[PROVIDED MATERIAL start]
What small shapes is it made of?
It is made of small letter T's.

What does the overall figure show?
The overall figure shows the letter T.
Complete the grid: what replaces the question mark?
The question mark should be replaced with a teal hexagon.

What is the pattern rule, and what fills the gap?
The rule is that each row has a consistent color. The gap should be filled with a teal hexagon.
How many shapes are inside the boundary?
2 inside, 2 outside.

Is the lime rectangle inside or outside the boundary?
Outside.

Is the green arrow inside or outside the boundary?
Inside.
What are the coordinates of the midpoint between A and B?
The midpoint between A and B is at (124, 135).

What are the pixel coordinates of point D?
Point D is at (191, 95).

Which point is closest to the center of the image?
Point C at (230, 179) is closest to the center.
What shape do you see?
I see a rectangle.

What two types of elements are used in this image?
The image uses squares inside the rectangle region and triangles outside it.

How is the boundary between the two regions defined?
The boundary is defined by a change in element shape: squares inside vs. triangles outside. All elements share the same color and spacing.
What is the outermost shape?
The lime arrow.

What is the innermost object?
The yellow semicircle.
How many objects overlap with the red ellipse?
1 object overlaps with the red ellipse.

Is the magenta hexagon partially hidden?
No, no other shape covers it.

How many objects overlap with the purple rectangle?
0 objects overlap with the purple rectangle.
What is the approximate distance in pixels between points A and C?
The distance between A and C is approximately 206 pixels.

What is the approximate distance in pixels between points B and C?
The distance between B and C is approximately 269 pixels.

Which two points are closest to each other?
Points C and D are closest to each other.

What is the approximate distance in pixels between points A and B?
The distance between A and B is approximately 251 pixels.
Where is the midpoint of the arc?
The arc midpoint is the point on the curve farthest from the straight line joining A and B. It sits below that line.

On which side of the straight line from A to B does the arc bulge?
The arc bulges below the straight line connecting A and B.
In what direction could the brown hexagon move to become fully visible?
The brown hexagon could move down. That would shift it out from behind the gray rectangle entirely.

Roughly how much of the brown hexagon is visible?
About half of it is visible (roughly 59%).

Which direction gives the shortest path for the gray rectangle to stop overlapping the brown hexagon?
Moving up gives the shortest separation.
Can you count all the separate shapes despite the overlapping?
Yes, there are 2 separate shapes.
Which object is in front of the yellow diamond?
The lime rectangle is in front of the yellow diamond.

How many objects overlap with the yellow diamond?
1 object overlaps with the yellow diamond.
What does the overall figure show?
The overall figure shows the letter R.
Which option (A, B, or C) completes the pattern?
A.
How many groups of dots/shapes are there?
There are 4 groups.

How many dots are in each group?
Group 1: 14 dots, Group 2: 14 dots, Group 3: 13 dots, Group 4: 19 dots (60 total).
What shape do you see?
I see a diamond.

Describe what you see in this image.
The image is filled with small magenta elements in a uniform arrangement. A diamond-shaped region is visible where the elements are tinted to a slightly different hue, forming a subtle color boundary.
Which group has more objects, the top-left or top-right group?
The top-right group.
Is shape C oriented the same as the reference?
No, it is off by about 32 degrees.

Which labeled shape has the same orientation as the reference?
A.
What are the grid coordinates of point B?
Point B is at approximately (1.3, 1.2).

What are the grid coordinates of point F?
[PROVIDED MATERIAL end]
- _SHORT TASK_
Output every line above without altering anything.

- _COMPLETE ANSWER_
What small shapes is it made of?
It is made of small letter T's.

What does the overall figure show?
The overall figure shows the letter T.
Complete the grid: what replaces the question mark?
The question mark should be replaced with a teal hexagon.

What is the pattern rule, and what fills the gap?
The rule is that each row has a consistent color. The gap should be filled with a teal hexagon.
How many shapes are inside the boundary?
2 inside, 2 outside.

Is the lime rectangle inside or outside the boundary?
Outside.

Is the green arrow inside or outside the boundary?
Inside.
What are the coordinates of the midpoint between A and B?
The midpoint between A and B is at (124, 135).

What are the pixel coordinates of point D?
Point D is at (191, 95).

Which point is closest to the center of the image?
Point C at (230, 179) is closest to the center.
What shape do you see?
I see a rectangle.

What two types of elements are used in this image?
The image uses squares inside the rectangle region and triangles outside it.

How is the boundary between the two regions defined?
The boundary is defined by a change in element shape: squares inside vs. triangles outside. All elements share the same color and spacing.
What is the outermost shape?
The lime arrow.

What is the innermost object?
The yellow semicircle.
How many objects overlap with the red ellipse?
1 object overlaps with the red ellipse.

Is the magenta hexagon partially hidden?
No, no other shape covers it.

How many objects overlap with the purple rectangle?
0 objects overlap with the purple rectangle.
What is the approximate distance in pixels between points A and C?
The distance between A and C is approximately 206 pixels.

What is the approximate distance in pixels between points B and C?
The distance between B and C is approximately 269 pixels.

Which two points are closest to each other?
Points C and D are closest to each other.

What is the approximate distance in pixels between points A and B?
The distance between A and B is approximately 251 pixels.
Where is the midpoint of the arc?
The arc midpoint is the point on the curve farthest from the straight line joining A and B. It sits below that line.

On which side of the straight line from A to B does the arc bulge?
The arc bulges below the straight line connecting A and B.
In what direction could the brown hexagon move to become fully visible?
The brown hexagon could move down. That would shift it out from behind the gray rectangle entirely.

Roughly how much of the brown hexagon is visible?
About half of it is visible (roughly 59%).

Which direction gives the shortest path for the gray rectangle to stop overlapping the brown hexagon?
Moving up gives the shortest separation.
Can you count all the separate shapes despite the overlapping?
Yes, there are 2 separate shapes.
Which object is in front of the yellow diamond?
The lime rectangle is in front of the yellow diamond.

How many objects overlap with the yellow diamond?
1 object overlaps with the yellow diamond.
What does the overall figure show?
The overall figure shows the letter R.
Which option (A, B, or C) completes the pattern?
A.
How many groups of dots/shapes are there?
There are 4 groups.

How many dots are in each group?
Group 1: 14 dots, Group 2: 14 dots, Group 3: 13 dots, Group 4: 19 dots (60 total).
What shape do you see?
I see a diamond.

Describe what you see in this image.
The image is filled with small magenta elements in a uniform arrangement. A diamond-shaped region is visible where the elements are tinted to a slightly different hue, forming a subtle color boundary.
Which group has more objects, the top-left or top-right group?
The top-right group.
Is shape C oriented the same as the reference?
No, it is off by about 32 degrees.

Which labeled shape has the same orientation as the reference?
A.
What are the grid coordinates of point B?
Point B is at approximately (1.3, 1.2).

What are the grid coordinates of point F?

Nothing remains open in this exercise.